Task objective: Using the data that follows, return exactly the lines from the one that contains "[3 frames are shown]" through the one that contains "Which object is highest up?", ends included.

Extracted material:
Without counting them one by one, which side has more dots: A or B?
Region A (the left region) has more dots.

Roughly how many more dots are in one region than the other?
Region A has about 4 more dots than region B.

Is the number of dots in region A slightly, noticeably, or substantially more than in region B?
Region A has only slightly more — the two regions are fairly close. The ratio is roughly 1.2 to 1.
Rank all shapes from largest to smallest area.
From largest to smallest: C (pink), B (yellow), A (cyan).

* * *

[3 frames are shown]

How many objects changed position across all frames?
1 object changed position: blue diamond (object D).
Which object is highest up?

Solution:
[3 frames are shown]

How many objects changed position across all frames?
1 object changed position: blue diamond (object D).
Which object is highest up?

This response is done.